Written problem →
Repeat the lines from the one containing "What is the" through the last line of the data, exactly, pictures omitted.
[BEGIN Entries]
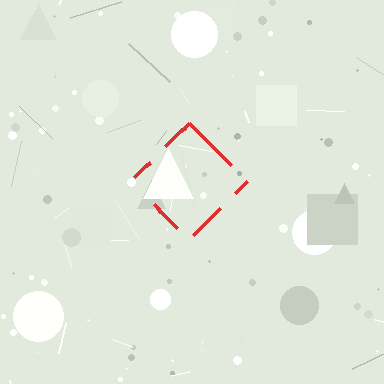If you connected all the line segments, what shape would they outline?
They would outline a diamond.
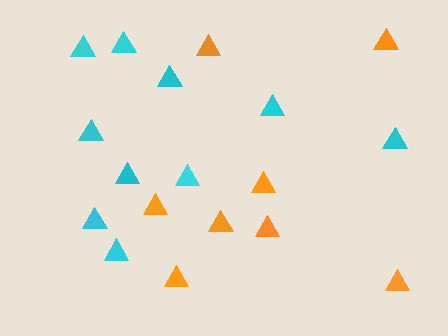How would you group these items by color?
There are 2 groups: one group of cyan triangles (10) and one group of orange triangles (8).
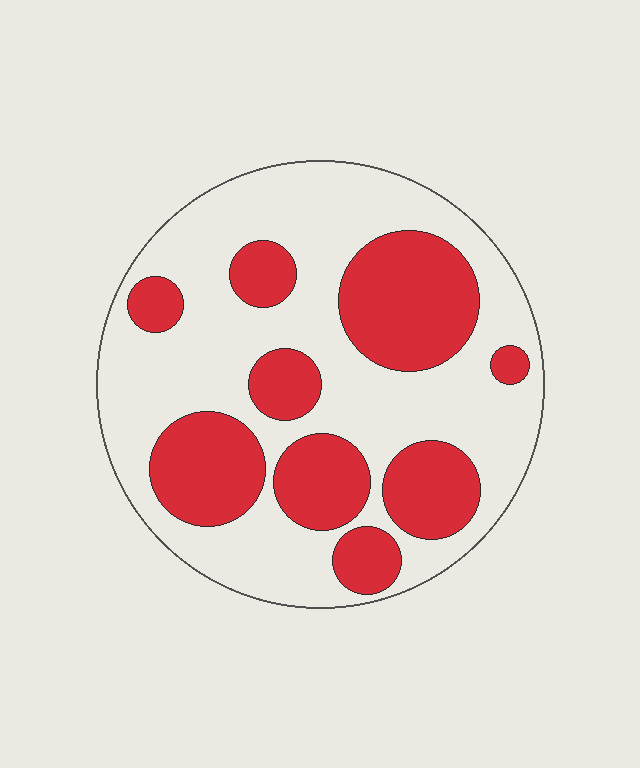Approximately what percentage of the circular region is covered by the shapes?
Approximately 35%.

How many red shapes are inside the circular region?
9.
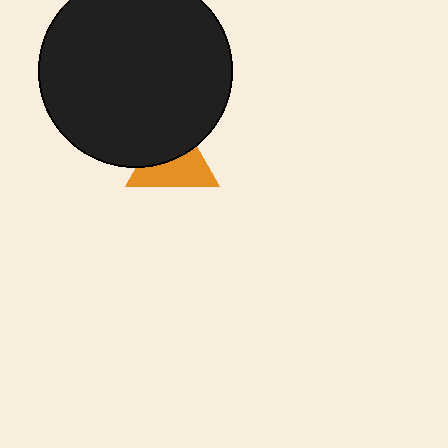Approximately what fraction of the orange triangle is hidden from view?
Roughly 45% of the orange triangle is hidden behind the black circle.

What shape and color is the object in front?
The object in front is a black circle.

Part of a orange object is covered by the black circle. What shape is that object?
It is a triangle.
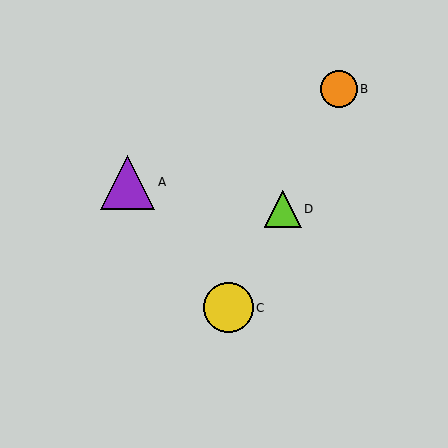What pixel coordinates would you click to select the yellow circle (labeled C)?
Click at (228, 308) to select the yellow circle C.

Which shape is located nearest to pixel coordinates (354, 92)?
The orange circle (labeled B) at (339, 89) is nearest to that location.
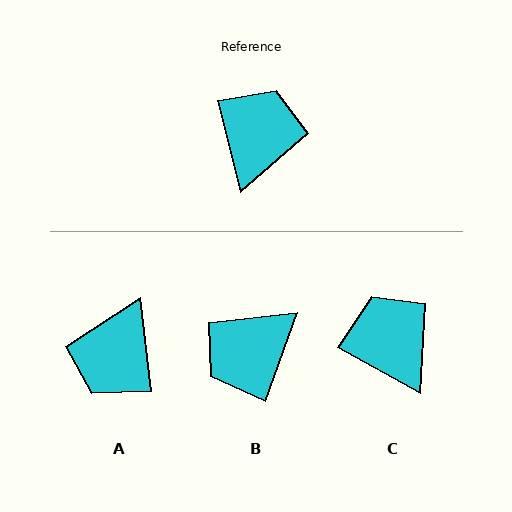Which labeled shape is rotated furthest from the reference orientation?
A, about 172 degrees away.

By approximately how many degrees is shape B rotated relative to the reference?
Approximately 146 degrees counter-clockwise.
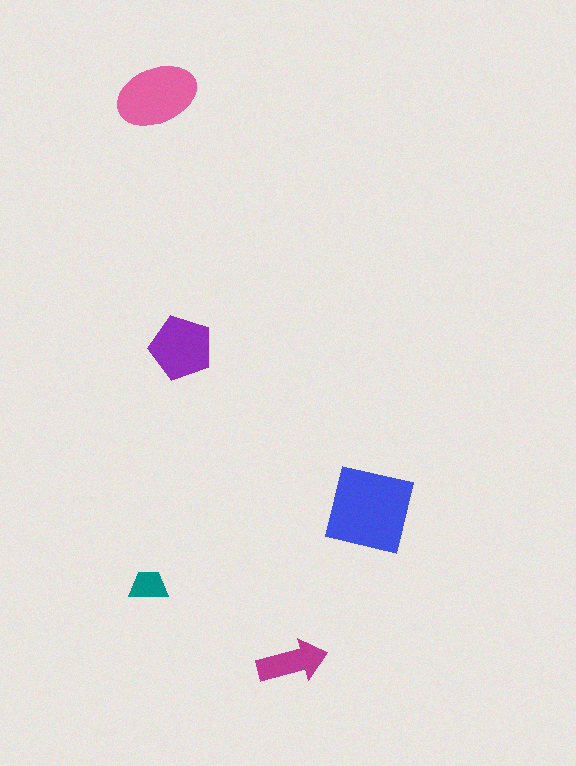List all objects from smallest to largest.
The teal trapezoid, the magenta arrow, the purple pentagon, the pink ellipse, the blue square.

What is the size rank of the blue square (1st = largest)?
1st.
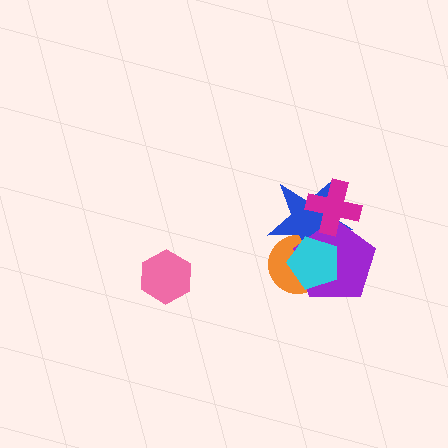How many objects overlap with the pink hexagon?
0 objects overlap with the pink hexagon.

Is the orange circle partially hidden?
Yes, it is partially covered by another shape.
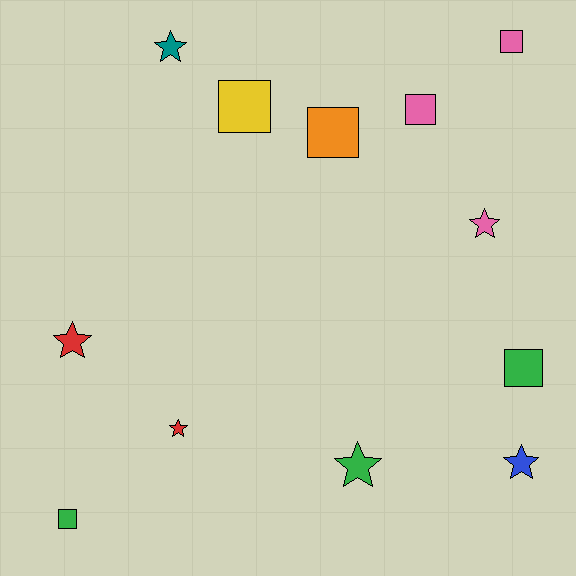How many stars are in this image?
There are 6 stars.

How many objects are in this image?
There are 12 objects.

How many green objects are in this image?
[END Entries]
Task result →
What is the size rank of the blue square (1st = largest)?
1st.
How many objects overlap with the pink hexagon?
0 objects overlap with the pink hexagon.

Is the orange circle partially hidden?
Yes, it is partially covered by another shape.
How many stars are in this image?
There are 6 stars.

How many objects are in this image?
There are 12 objects.

How many green objects are in this image?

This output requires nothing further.